== WHAT THE EXERCISE ASKS ==
Begin with the line containing "Is the brown triangle" and end with the line containing "[Two images are shown]". Give those lines again exactly, leaving out the images.

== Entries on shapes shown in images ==
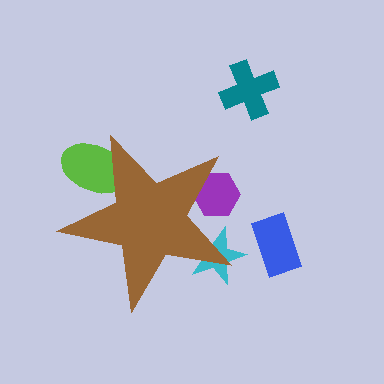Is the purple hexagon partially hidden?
Yes, the purple hexagon is partially hidden behind the brown star.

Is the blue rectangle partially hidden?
No, the blue rectangle is fully visible.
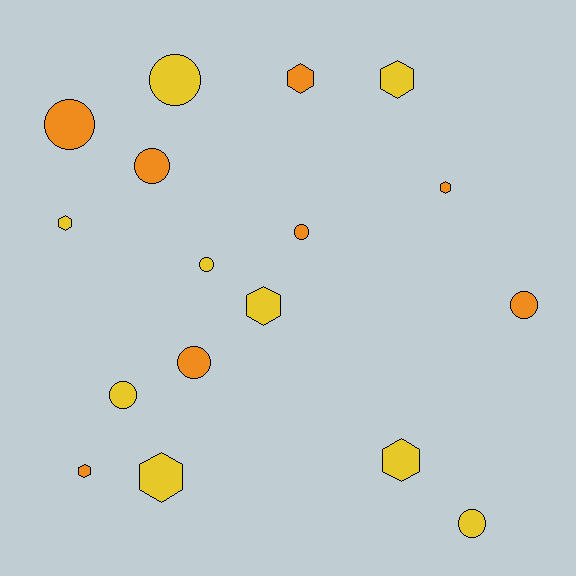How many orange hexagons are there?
There are 3 orange hexagons.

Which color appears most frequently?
Yellow, with 9 objects.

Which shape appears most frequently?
Circle, with 9 objects.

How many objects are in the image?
There are 17 objects.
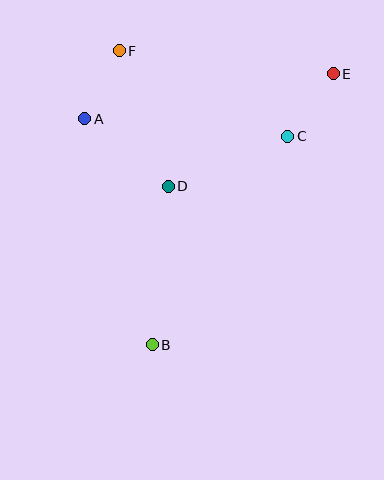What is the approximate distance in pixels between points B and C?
The distance between B and C is approximately 249 pixels.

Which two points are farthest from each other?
Points B and E are farthest from each other.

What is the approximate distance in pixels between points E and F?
The distance between E and F is approximately 215 pixels.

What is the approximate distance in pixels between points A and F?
The distance between A and F is approximately 76 pixels.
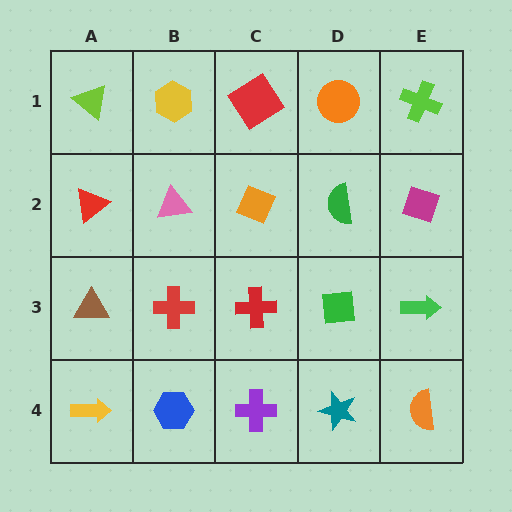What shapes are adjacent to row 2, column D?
An orange circle (row 1, column D), a green square (row 3, column D), an orange diamond (row 2, column C), a magenta diamond (row 2, column E).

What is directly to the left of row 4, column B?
A yellow arrow.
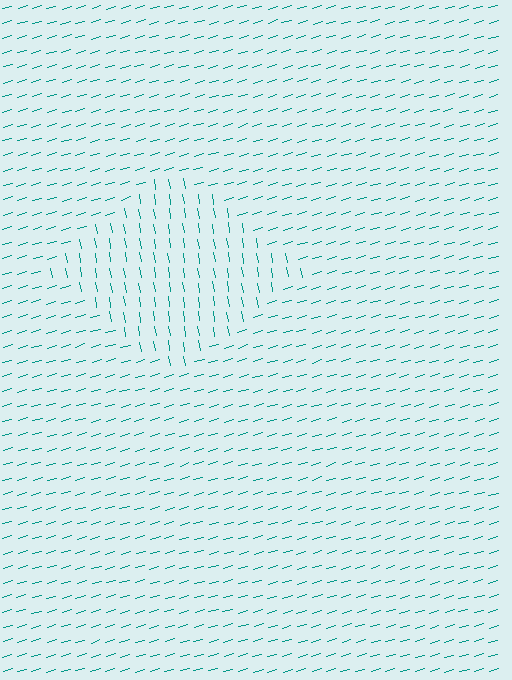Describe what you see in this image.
The image is filled with small teal line segments. A diamond region in the image has lines oriented differently from the surrounding lines, creating a visible texture boundary.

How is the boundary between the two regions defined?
The boundary is defined purely by a change in line orientation (approximately 83 degrees difference). All lines are the same color and thickness.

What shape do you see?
I see a diamond.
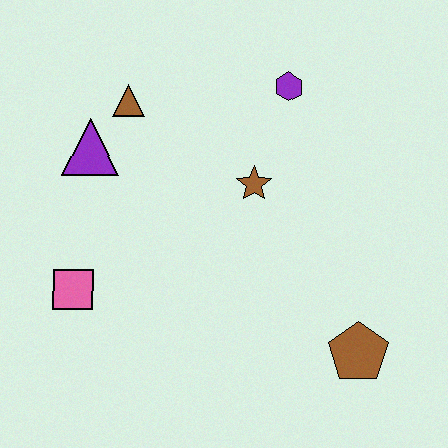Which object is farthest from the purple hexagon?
The pink square is farthest from the purple hexagon.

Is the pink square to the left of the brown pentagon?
Yes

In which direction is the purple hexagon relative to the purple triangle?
The purple hexagon is to the right of the purple triangle.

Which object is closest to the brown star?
The purple hexagon is closest to the brown star.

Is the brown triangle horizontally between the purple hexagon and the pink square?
Yes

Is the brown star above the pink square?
Yes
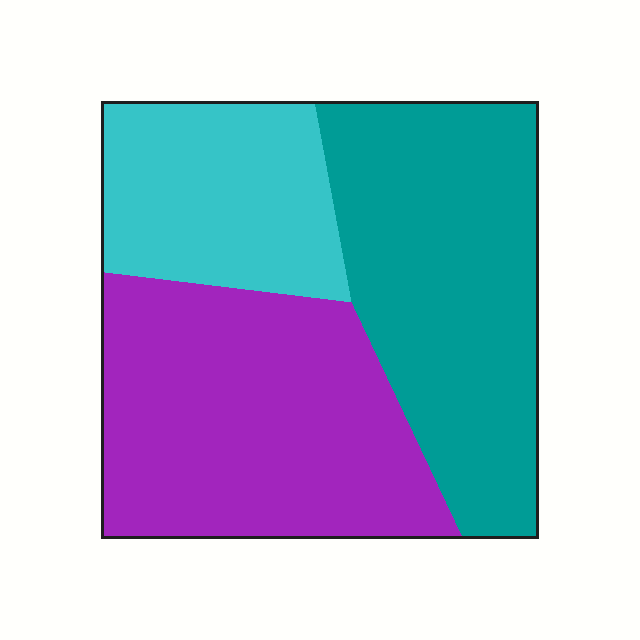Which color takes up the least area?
Cyan, at roughly 20%.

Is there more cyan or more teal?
Teal.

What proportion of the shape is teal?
Teal covers 38% of the shape.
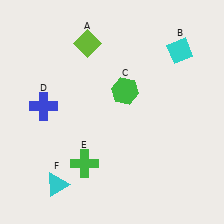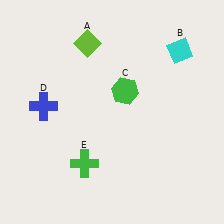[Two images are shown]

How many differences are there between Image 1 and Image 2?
There is 1 difference between the two images.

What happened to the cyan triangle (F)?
The cyan triangle (F) was removed in Image 2. It was in the bottom-left area of Image 1.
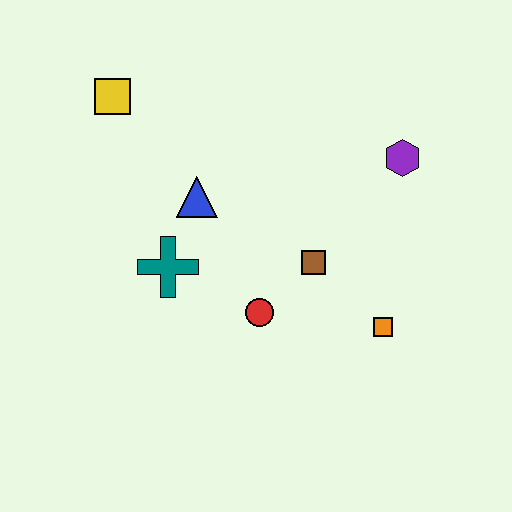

== THE REPLY ==
Is the brown triangle horizontally between the purple hexagon and the pink square?
Yes

Is the brown star above the pink square?
Yes
Which color takes up the least area?
Cyan, at roughly 20%.

Is there more cyan or more teal?
Teal.

What proportion of the shape is teal?
Teal covers 38% of the shape.
[Two images are shown]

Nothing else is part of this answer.